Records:

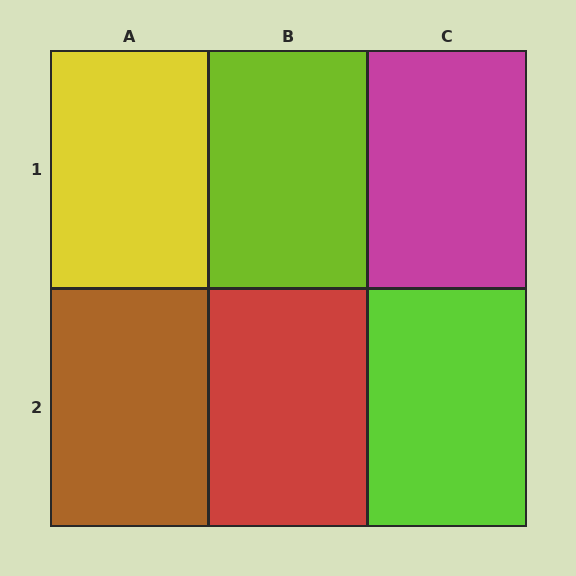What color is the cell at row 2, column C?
Lime.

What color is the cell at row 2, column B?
Red.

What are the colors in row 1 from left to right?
Yellow, lime, magenta.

▶ [Given request]:
Without the pictures, return the entries exactly as they appear.

▶ [Solution below]:
What color is the cell at row 2, column C?
Lime.

What color is the cell at row 2, column B?
Red.

What are the colors in row 1 from left to right?
Yellow, lime, magenta.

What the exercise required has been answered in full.